> **Work order**
Reproduce the records word for word, leaving out any pictures they hold.

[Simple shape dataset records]
== Segment start ==

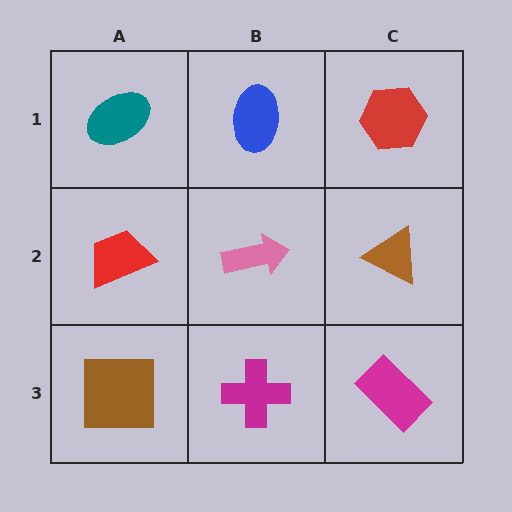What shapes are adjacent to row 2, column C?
A red hexagon (row 1, column C), a magenta rectangle (row 3, column C), a pink arrow (row 2, column B).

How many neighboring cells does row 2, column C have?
3.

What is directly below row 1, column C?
A brown triangle.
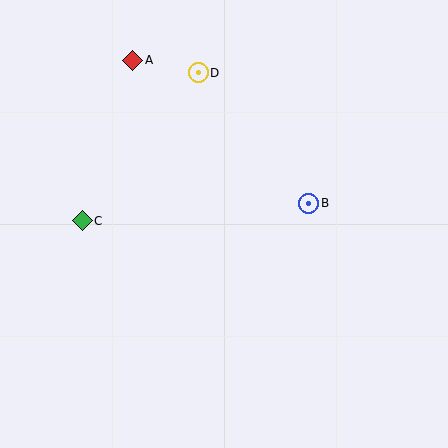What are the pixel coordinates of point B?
Point B is at (309, 203).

== Segment end ==

> **Response**
What shapes are adjacent to row 2, column C?
A red hexagon (row 1, column C), a magenta rectangle (row 3, column C), a pink arrow (row 2, column B).

How many neighboring cells does row 2, column C have?
3.

What is directly below row 1, column C?
A brown triangle.
What are the pixel coordinates of point B?
Point B is at (309, 203).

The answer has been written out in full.